**RECORDS TO PROCESS**:
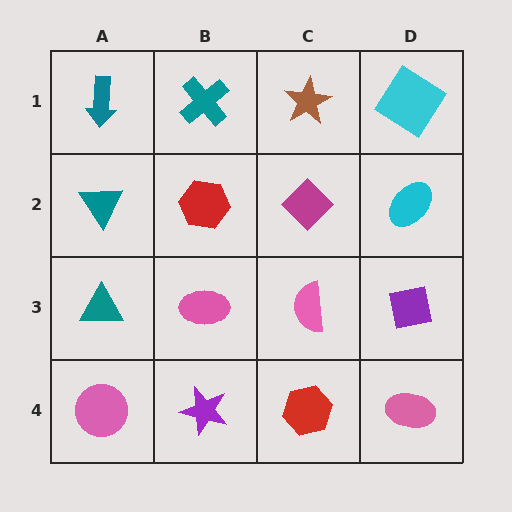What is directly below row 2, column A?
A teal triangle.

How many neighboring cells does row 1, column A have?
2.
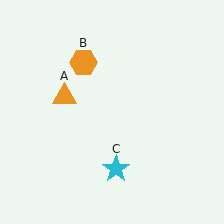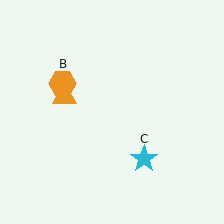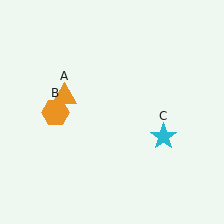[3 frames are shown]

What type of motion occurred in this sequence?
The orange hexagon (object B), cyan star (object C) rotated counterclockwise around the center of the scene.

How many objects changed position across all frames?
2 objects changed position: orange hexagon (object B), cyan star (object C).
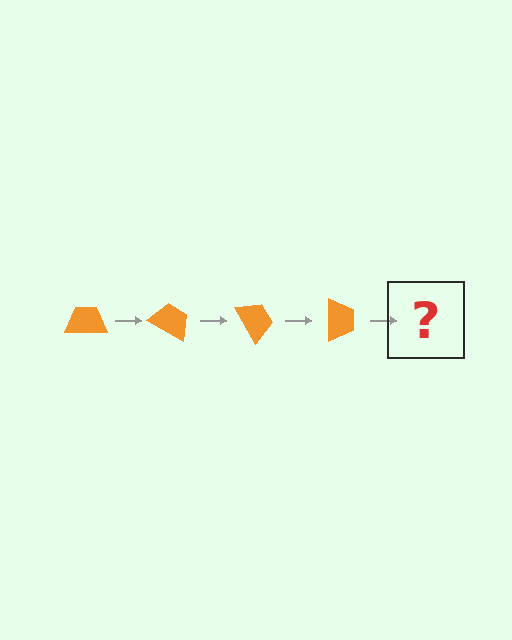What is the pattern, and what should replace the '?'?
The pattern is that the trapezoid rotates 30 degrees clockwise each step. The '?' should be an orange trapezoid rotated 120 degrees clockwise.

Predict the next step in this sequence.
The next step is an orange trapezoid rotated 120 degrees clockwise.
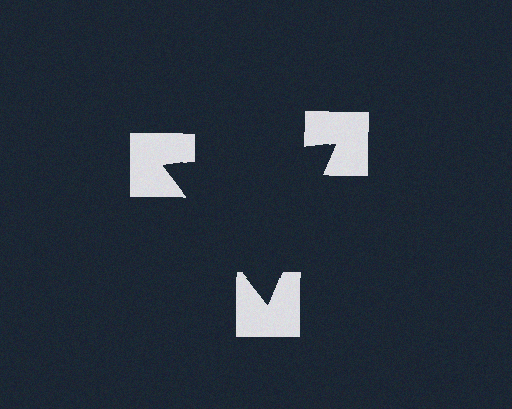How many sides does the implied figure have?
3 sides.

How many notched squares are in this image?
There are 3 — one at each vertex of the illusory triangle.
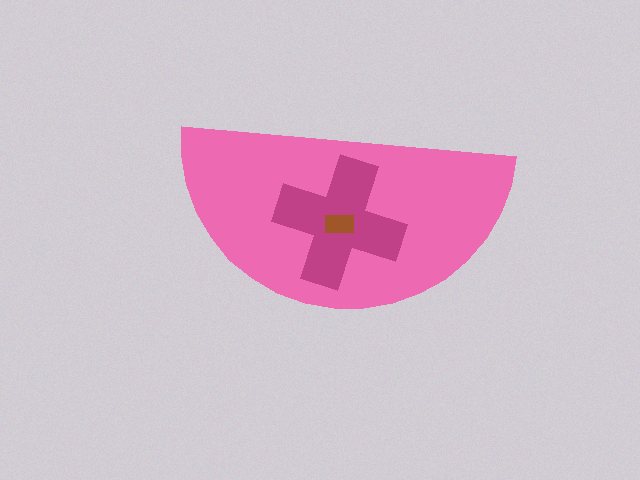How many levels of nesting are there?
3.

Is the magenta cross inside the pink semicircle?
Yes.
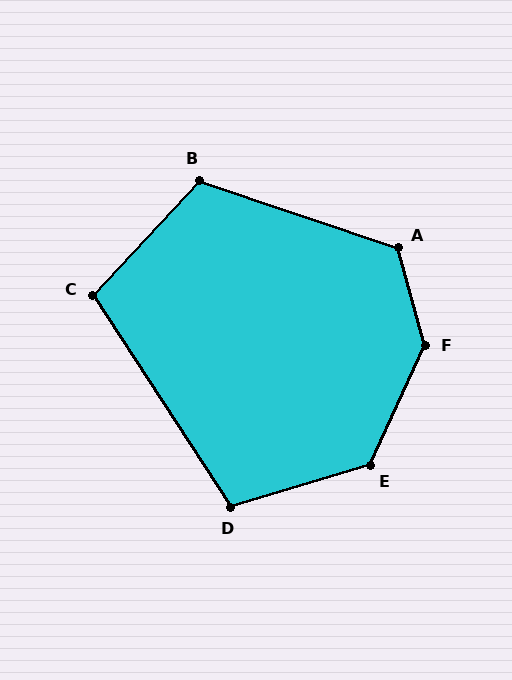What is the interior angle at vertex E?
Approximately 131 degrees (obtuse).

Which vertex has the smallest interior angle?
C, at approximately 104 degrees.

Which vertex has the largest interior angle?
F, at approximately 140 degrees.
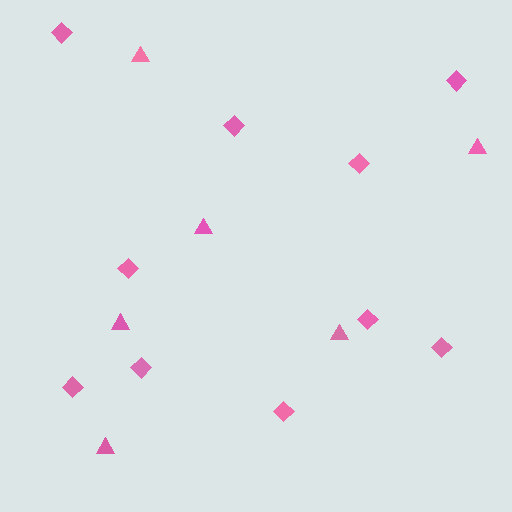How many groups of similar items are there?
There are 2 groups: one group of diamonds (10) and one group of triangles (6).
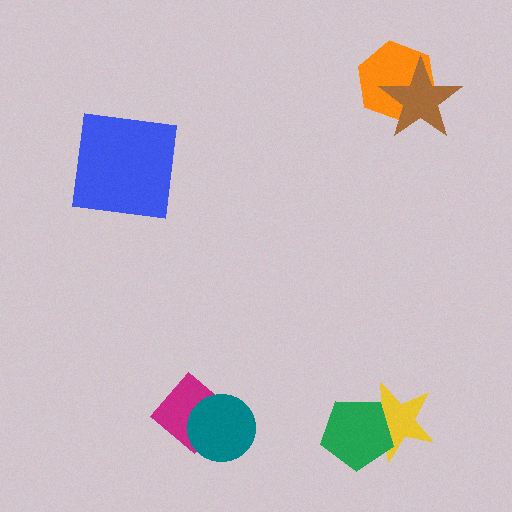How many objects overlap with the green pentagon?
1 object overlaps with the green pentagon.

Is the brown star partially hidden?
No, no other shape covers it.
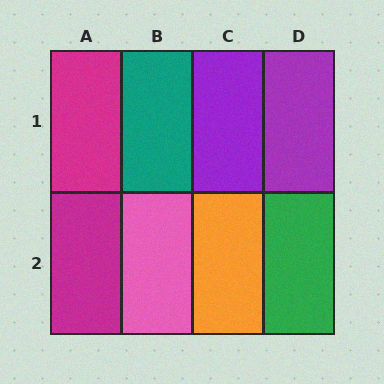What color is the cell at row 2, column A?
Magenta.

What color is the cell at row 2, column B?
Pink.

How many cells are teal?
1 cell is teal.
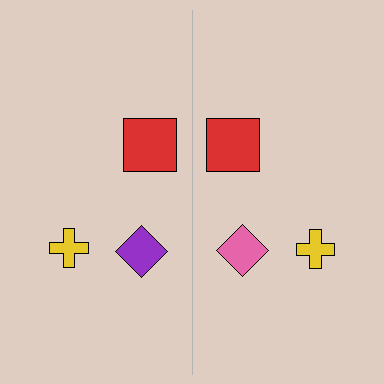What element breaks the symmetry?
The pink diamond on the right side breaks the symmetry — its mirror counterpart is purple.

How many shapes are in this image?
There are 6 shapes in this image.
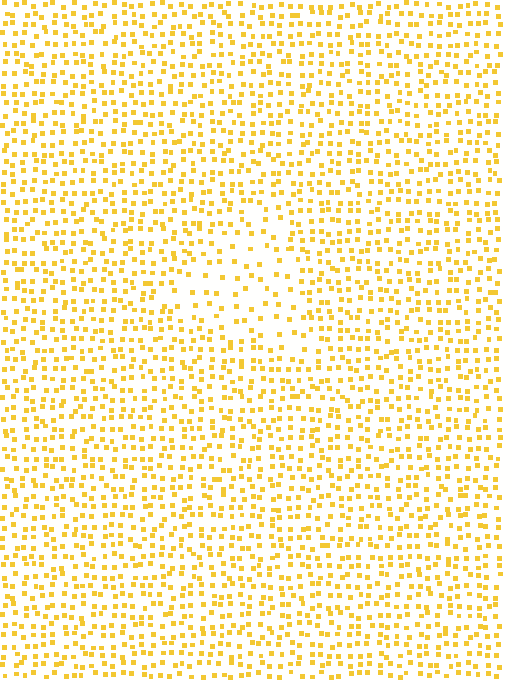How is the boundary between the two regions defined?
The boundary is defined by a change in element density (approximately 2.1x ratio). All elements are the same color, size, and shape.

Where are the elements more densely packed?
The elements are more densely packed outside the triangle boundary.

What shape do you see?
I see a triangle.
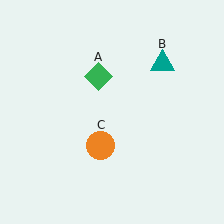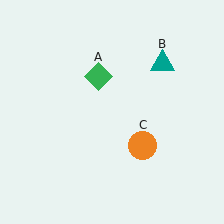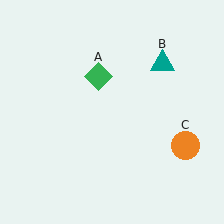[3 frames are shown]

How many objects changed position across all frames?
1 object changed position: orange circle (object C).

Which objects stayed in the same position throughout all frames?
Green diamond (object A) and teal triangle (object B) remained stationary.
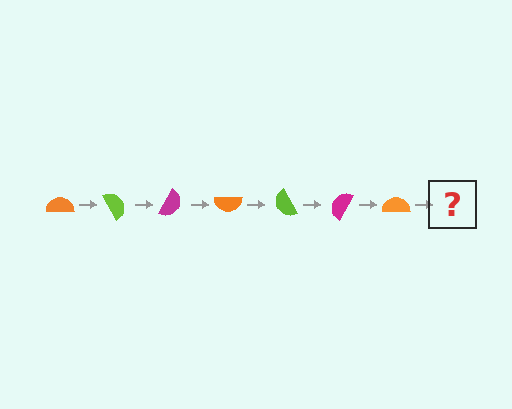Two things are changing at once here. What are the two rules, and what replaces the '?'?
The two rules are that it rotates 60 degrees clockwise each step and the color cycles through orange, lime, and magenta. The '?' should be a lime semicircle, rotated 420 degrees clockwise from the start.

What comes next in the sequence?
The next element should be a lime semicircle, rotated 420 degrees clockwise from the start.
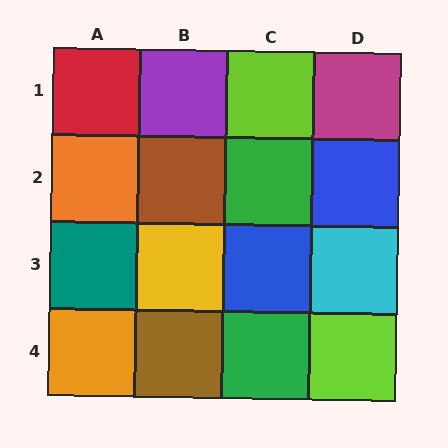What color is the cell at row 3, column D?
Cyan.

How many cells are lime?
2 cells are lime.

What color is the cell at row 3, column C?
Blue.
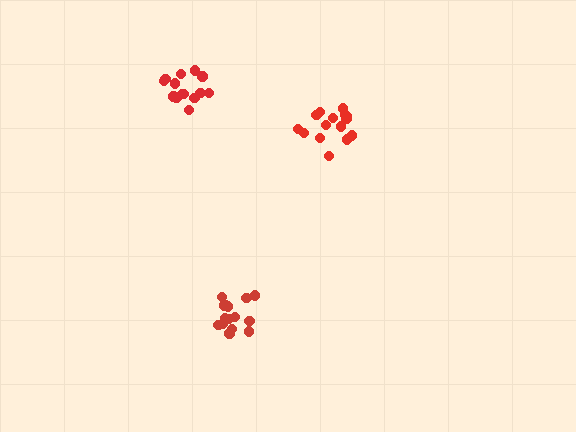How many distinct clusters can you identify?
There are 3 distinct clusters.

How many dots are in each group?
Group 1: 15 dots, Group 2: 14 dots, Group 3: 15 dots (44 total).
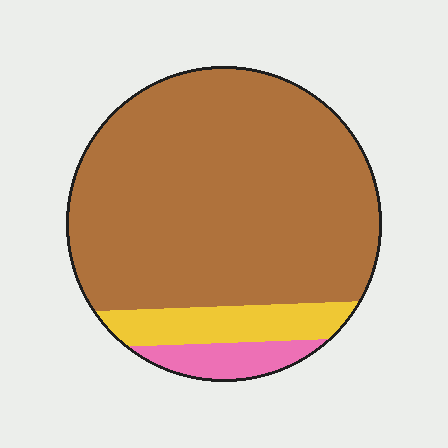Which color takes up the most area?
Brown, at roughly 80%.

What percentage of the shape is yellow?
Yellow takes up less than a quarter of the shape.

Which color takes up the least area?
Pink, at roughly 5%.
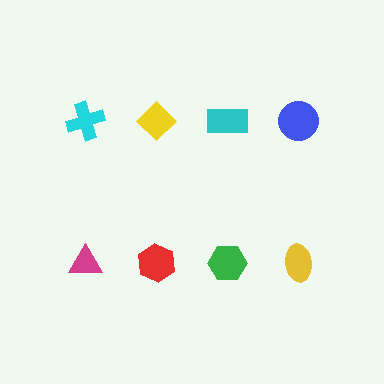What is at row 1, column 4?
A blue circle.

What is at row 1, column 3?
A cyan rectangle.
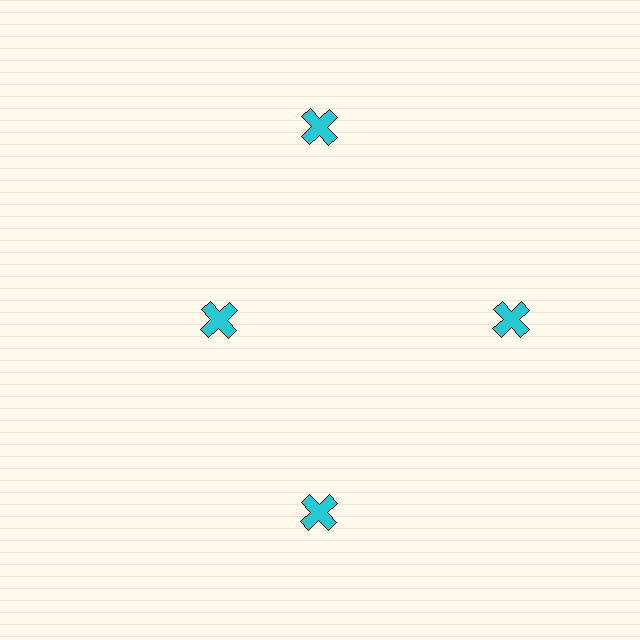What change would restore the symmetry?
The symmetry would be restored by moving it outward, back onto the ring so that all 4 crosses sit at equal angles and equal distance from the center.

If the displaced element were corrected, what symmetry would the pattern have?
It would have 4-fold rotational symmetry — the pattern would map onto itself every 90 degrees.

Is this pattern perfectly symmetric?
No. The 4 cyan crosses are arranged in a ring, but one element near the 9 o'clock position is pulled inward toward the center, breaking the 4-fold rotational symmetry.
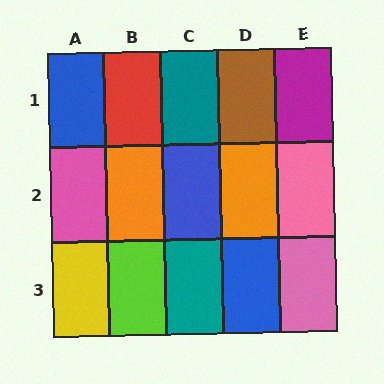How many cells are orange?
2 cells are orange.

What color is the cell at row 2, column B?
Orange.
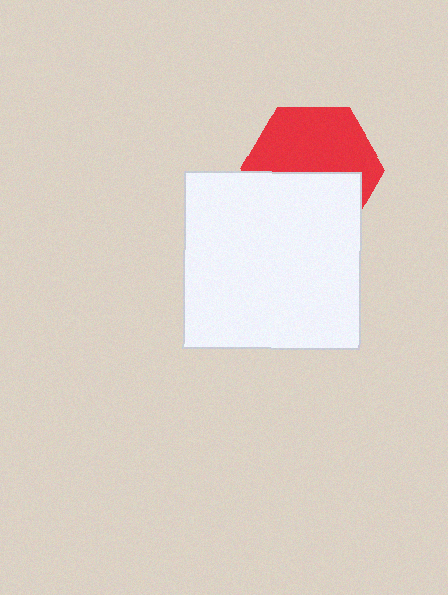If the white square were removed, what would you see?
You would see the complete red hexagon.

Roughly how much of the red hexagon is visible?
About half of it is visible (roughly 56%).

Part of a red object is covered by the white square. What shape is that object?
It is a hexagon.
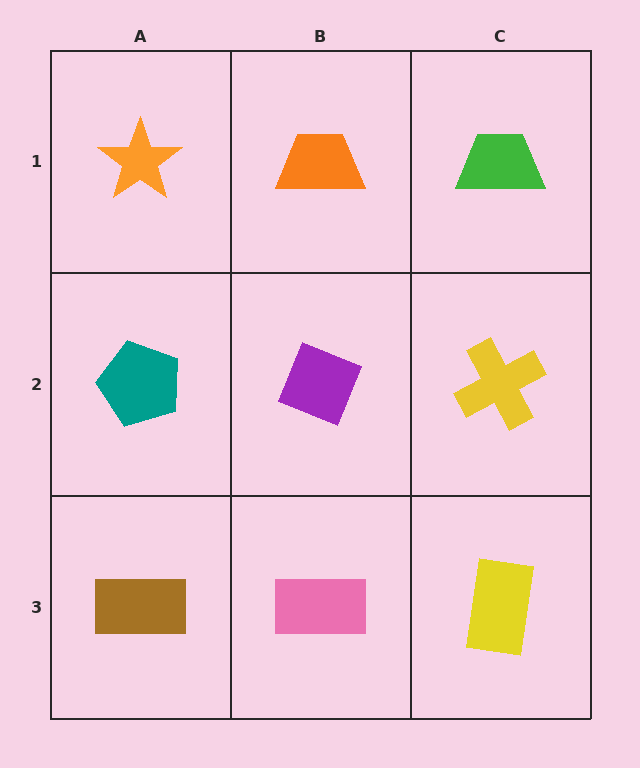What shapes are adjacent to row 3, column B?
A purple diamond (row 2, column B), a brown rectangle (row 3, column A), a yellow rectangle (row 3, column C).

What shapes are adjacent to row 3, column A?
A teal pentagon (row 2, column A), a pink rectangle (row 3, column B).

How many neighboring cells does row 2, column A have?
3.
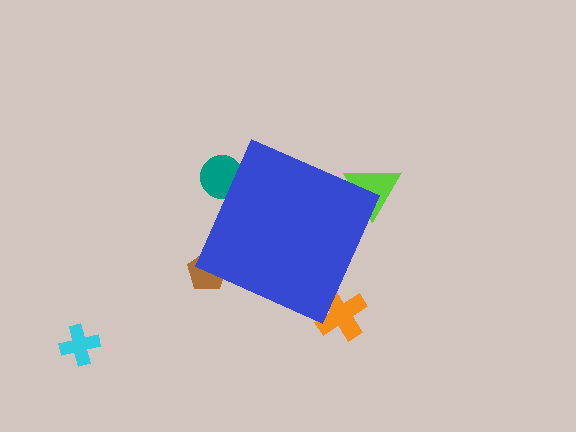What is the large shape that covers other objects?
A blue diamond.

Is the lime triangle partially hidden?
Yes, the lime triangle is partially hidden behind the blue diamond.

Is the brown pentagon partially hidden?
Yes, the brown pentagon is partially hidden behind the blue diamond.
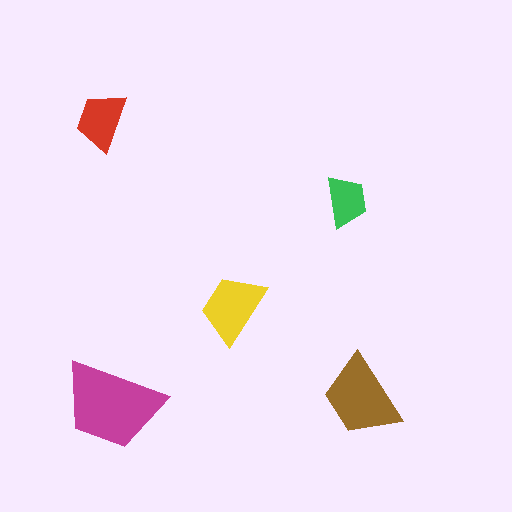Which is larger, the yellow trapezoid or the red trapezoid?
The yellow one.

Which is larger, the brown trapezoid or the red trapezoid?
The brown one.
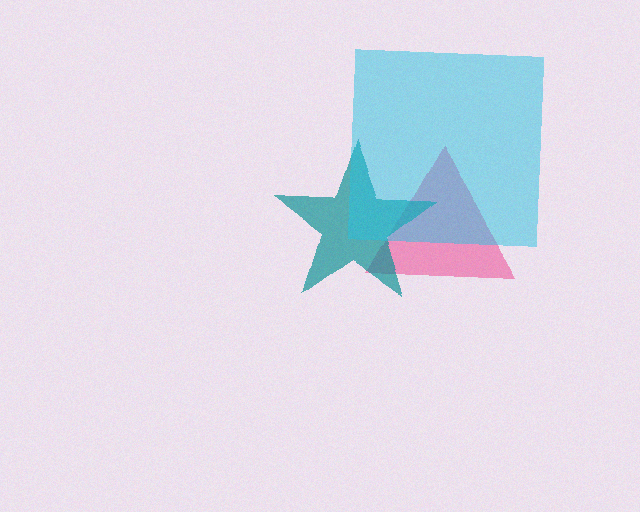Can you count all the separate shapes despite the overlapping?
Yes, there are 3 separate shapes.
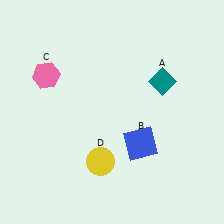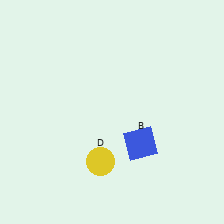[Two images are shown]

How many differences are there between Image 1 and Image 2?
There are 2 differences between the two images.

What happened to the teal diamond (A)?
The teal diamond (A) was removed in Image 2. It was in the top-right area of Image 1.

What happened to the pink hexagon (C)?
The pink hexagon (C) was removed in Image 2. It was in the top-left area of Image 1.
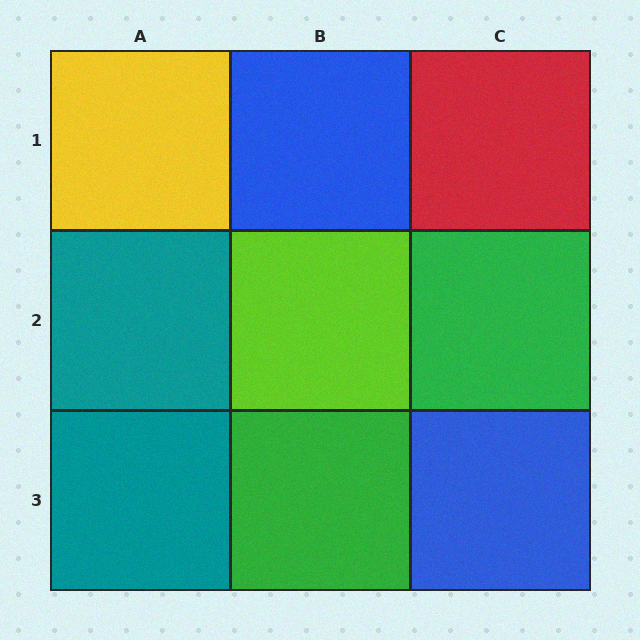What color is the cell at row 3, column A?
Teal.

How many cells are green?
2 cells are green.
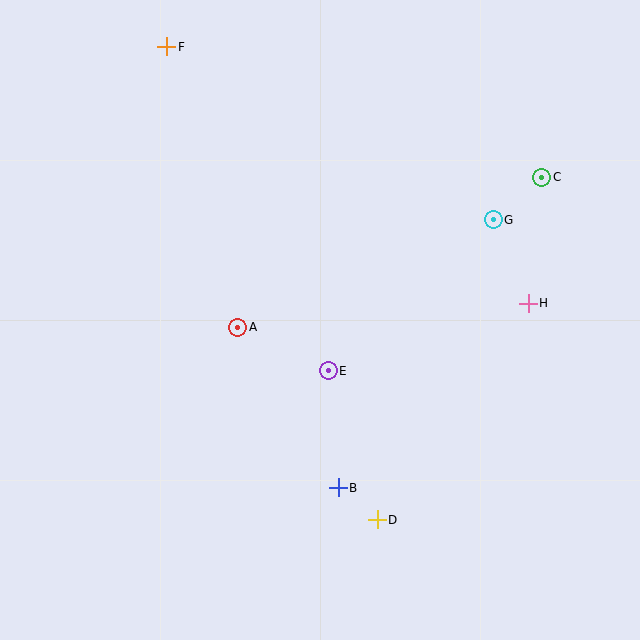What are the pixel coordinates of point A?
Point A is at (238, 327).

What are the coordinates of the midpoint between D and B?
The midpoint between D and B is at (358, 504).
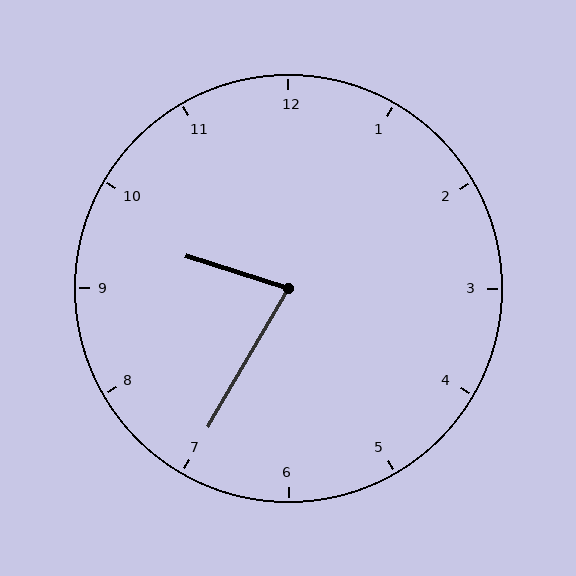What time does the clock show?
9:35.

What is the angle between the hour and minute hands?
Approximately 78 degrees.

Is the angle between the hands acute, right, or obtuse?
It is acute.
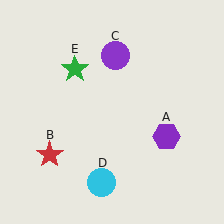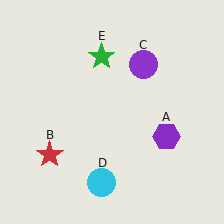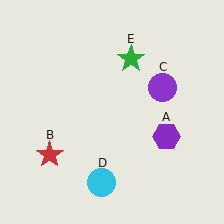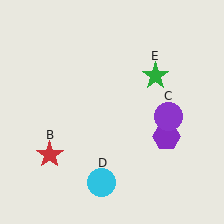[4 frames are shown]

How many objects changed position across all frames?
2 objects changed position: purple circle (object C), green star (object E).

**EXERCISE BRIEF**:
Write out again, word for word, only the lines from the one with "What time does the clock show?" through the last line of the material, and omit each picture.

**RESPONSE BELOW**:
What time does the clock show?
9:35.

What is the angle between the hour and minute hands?
Approximately 78 degrees.

Is the angle between the hands acute, right, or obtuse?
It is acute.
[4 frames are shown]

How many objects changed position across all frames?
2 objects changed position: purple circle (object C), green star (object E).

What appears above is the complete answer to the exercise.